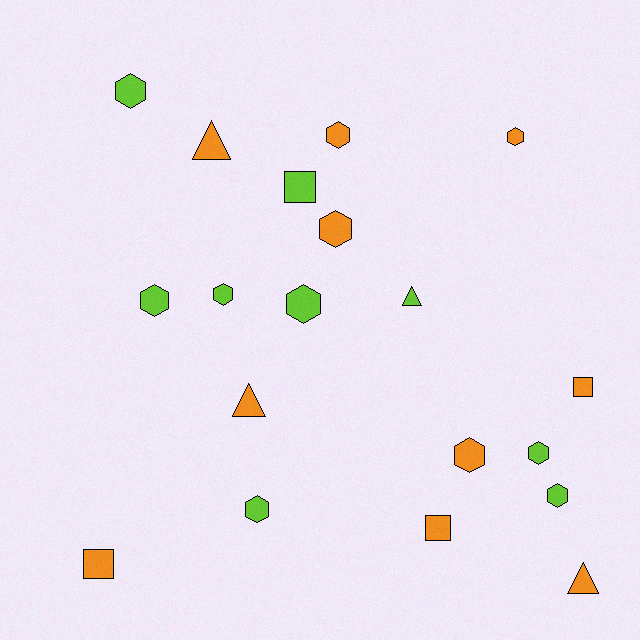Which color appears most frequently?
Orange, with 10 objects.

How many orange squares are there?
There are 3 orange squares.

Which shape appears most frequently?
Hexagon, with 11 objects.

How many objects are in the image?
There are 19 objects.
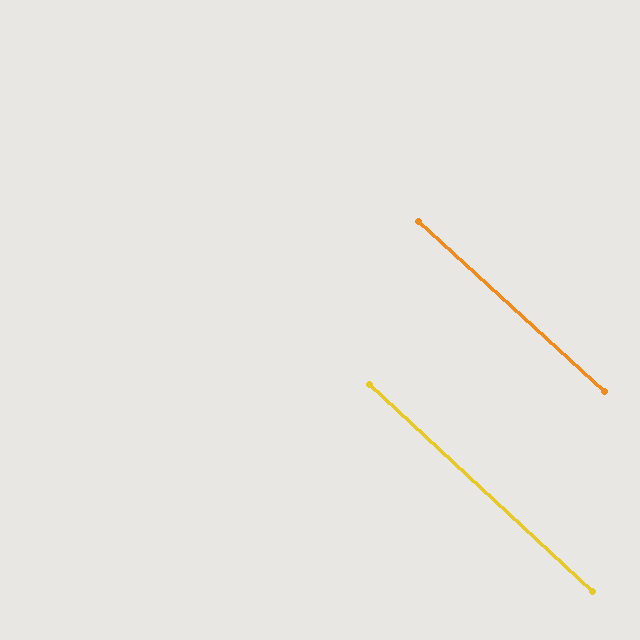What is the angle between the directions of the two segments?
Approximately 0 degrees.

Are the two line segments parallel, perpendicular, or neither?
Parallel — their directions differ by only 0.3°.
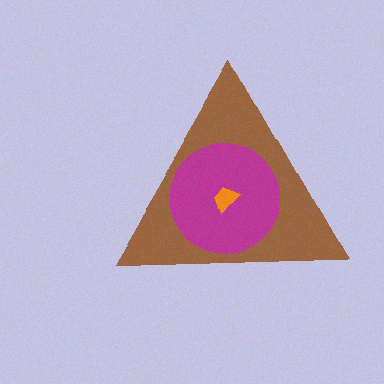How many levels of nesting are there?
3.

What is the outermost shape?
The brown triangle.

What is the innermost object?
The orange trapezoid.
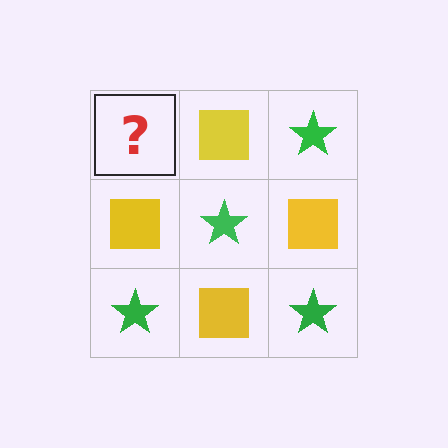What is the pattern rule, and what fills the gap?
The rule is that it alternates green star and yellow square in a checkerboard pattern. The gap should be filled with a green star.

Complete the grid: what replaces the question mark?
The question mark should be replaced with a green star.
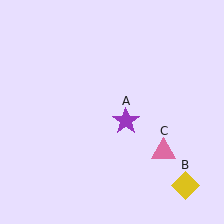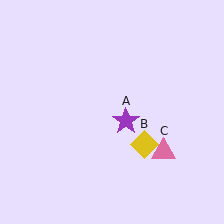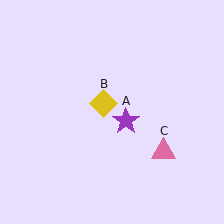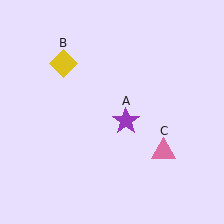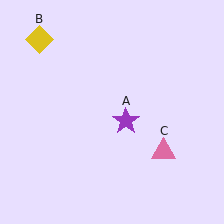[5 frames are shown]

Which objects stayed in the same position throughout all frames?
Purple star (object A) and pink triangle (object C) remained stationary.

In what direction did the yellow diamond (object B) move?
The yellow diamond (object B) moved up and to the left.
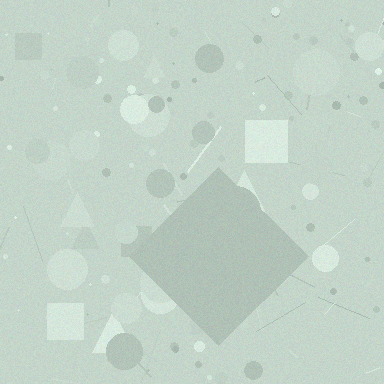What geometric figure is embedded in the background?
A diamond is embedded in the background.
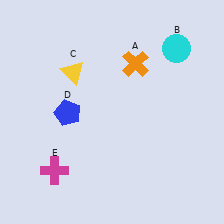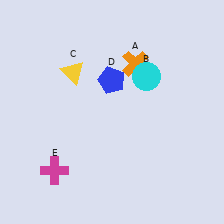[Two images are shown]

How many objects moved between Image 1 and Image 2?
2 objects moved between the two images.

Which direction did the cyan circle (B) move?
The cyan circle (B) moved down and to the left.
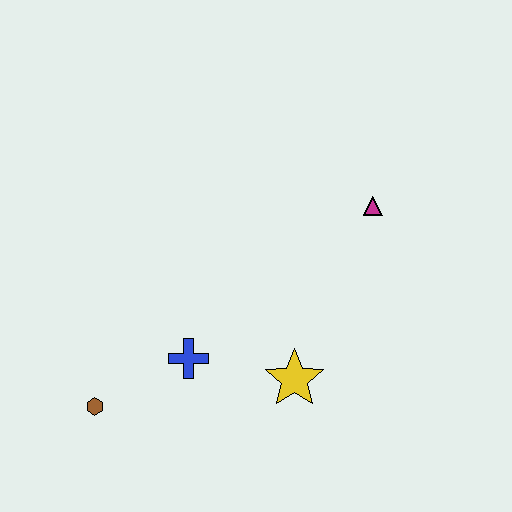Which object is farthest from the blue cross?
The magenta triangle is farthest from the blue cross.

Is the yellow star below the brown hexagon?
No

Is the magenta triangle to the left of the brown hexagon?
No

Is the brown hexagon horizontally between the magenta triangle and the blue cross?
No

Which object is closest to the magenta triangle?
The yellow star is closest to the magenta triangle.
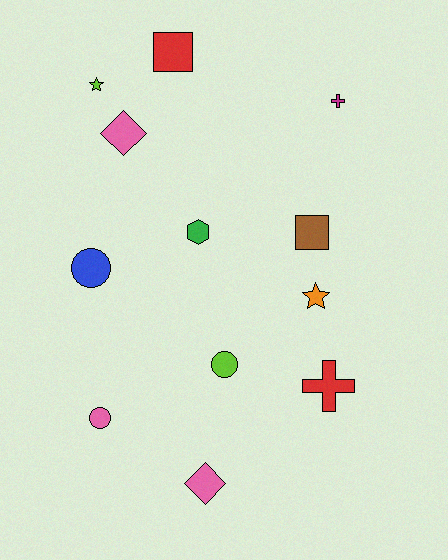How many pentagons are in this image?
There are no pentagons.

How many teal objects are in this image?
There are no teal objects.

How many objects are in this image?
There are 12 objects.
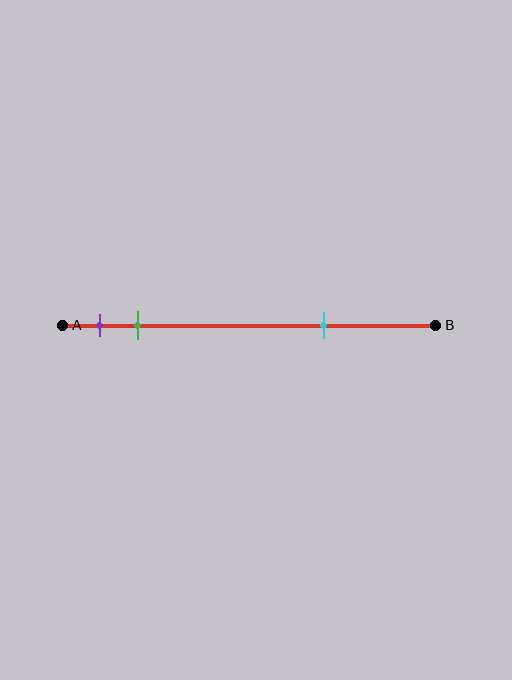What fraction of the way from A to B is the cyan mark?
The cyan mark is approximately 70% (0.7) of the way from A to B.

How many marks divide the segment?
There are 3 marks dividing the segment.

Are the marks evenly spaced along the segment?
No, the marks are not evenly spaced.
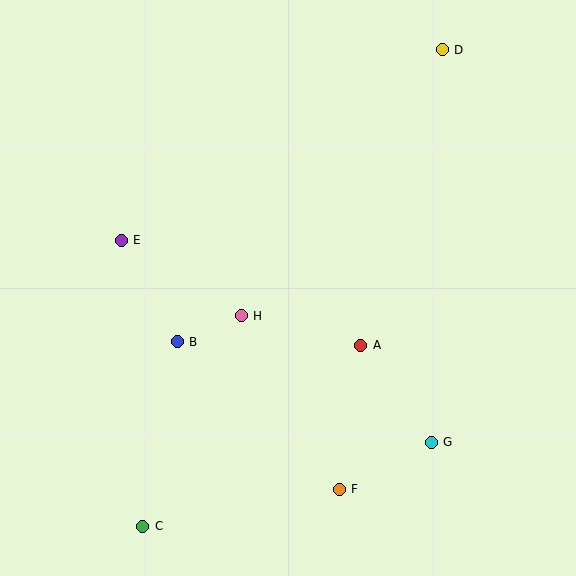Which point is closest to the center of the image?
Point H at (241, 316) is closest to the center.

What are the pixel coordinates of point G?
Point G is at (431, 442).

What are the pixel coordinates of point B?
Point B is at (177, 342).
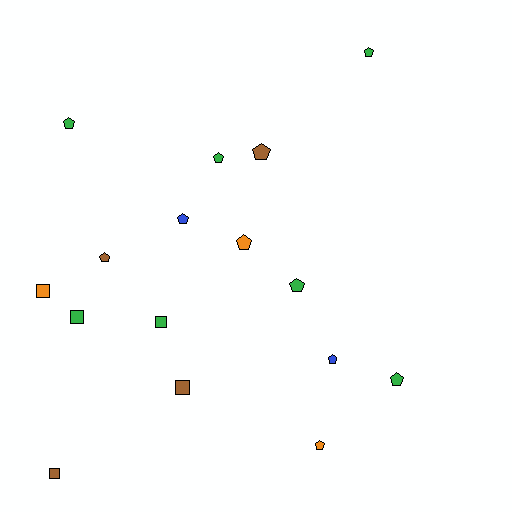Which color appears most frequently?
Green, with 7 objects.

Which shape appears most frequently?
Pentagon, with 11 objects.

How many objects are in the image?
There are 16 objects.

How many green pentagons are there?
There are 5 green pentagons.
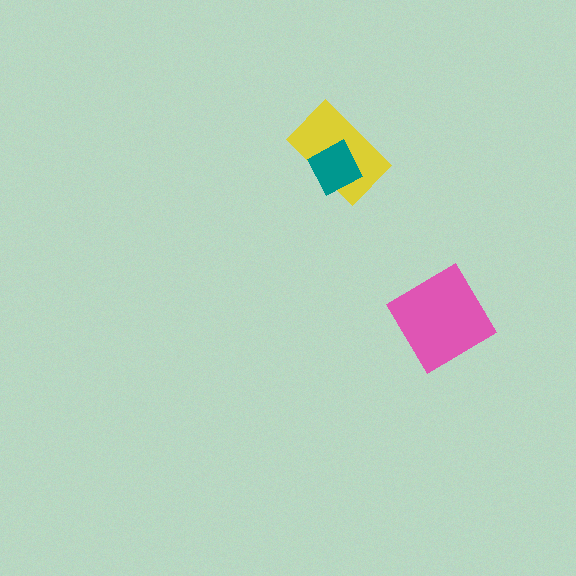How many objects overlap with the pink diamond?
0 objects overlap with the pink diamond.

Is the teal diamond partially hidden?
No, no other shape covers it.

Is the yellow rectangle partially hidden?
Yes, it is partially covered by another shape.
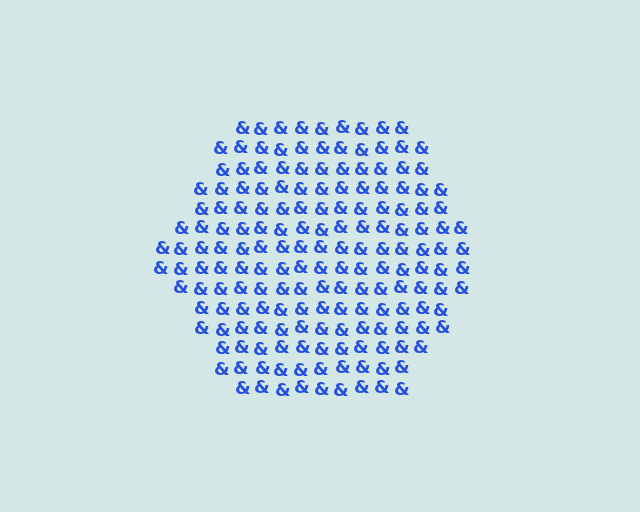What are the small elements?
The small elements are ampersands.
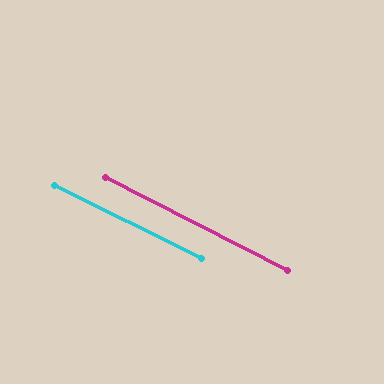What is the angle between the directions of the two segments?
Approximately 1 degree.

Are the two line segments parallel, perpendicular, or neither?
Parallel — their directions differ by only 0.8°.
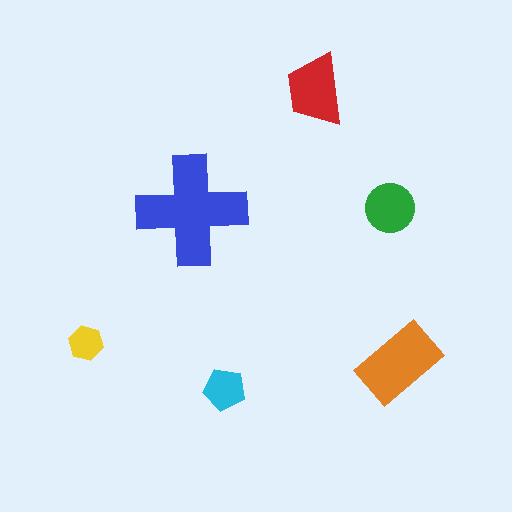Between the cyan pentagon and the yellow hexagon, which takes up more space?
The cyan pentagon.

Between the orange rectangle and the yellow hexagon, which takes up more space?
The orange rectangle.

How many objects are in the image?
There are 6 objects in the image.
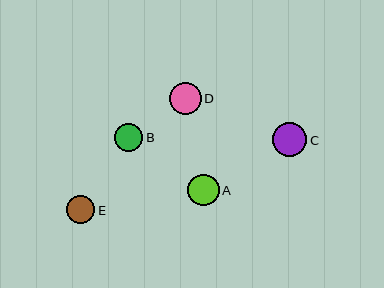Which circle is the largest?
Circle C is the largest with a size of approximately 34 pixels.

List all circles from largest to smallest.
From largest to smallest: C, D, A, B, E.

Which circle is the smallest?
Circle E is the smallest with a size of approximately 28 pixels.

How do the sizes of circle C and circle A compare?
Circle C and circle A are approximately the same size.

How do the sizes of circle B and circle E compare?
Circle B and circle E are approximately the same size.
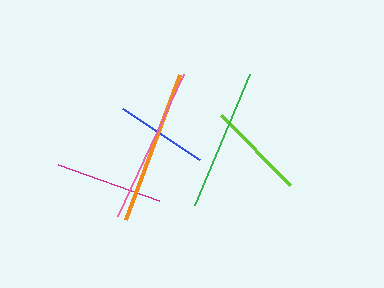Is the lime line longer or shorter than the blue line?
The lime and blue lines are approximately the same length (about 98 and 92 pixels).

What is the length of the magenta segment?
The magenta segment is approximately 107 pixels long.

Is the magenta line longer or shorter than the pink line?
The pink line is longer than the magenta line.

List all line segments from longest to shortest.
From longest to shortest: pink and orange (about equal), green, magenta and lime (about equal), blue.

=== To do ===
Write the lines above out again exactly, without any of their pictures.

=== Result for this task ===
Which color appears most frequently?
Orange, with 10 objects.

How many orange squares are there?
There are 3 orange squares.

Which shape appears most frequently?
Hexagon, with 11 objects.

How many objects are in the image?
There are 19 objects.
What is the angle between the directions of the two segments?
Approximately 0 degrees.

Are the two line segments parallel, perpendicular, or neither?
Parallel — their directions differ by only 0.3°.
How many levels of nesting are there?
3.

What is the outermost shape?
The brown triangle.

What is the innermost object?
The orange trapezoid.
What is the pattern rule, and what fills the gap?
The rule is that it alternates green star and yellow square in a checkerboard pattern. The gap should be filled with a green star.

Complete the grid: what replaces the question mark?
The question mark should be replaced with a green star.
[5 frames are shown]

Which objects stayed in the same position throughout all frames?
Purple star (object A) and pink triangle (object C) remained stationary.

In what direction did the yellow diamond (object B) move?
The yellow diamond (object B) moved up and to the left.
What geometric figure is embedded in the background?
A diamond is embedded in the background.
[Two images are shown]

How many objects moved between Image 1 and Image 2?
2 objects moved between the two images.

Which direction did the cyan circle (B) move?
The cyan circle (B) moved down and to the left.
Which object is farthest from the blue cross?
The magenta triangle is farthest from the blue cross.

Is the yellow star below the brown hexagon?
No

Is the magenta triangle to the left of the brown hexagon?
No

Is the brown hexagon horizontally between the magenta triangle and the blue cross?
No

Which object is closest to the magenta triangle?
The yellow star is closest to the magenta triangle.
How many pentagons are in this image?
There are no pentagons.

How many teal objects are in this image?
There are no teal objects.

How many objects are in this image?
There are 12 objects.
What fraction of the way from A to B is the cyan mark?
The cyan mark is approximately 70% (0.7) of the way from A to B.

How many marks divide the segment?
There are 3 marks dividing the segment.

Are the marks evenly spaced along the segment?
No, the marks are not evenly spaced.
Which point is closest to the center of the image?
Point H at (241, 316) is closest to the center.

What are the pixel coordinates of point G?
Point G is at (431, 442).

What are the pixel coordinates of point B?
Point B is at (177, 342).
Which color appears most frequently?
Green, with 7 objects.

Which shape appears most frequently?
Pentagon, with 11 objects.

How many objects are in the image?
There are 16 objects.

How many green pentagons are there?
There are 5 green pentagons.
How many objects overlap with the pink diamond?
0 objects overlap with the pink diamond.

Is the teal diamond partially hidden?
No, no other shape covers it.

Is the yellow rectangle partially hidden?
Yes, it is partially covered by another shape.
What are the small elements?
The small elements are ampersands.
What is the angle between the directions of the two segments?
Approximately 1 degree.

Are the two line segments parallel, perpendicular, or neither?
Parallel — their directions differ by only 0.8°.
Between the cyan pentagon and the yellow hexagon, which takes up more space?
The cyan pentagon.

Between the orange rectangle and the yellow hexagon, which takes up more space?
The orange rectangle.

How many objects are in the image?
There are 6 objects in the image.
Which circle is the largest?
Circle C is the largest with a size of approximately 34 pixels.

List all circles from largest to smallest.
From largest to smallest: C, D, A, B, E.

Which circle is the smallest?
Circle E is the smallest with a size of approximately 28 pixels.

How do the sizes of circle C and circle A compare?
Circle C and circle A are approximately the same size.

How do the sizes of circle B and circle E compare?
Circle B and circle E are approximately the same size.
Is the lime line longer or shorter than the blue line?
The lime and blue lines are approximately the same length (about 98 and 92 pixels).

What is the length of the magenta segment?
The magenta segment is approximately 107 pixels long.

Is the magenta line longer or shorter than the pink line?
The pink line is longer than the magenta line.

List all line segments from longest to shortest.
From longest to shortest: pink and orange (about equal), green, magenta and lime (about equal), blue.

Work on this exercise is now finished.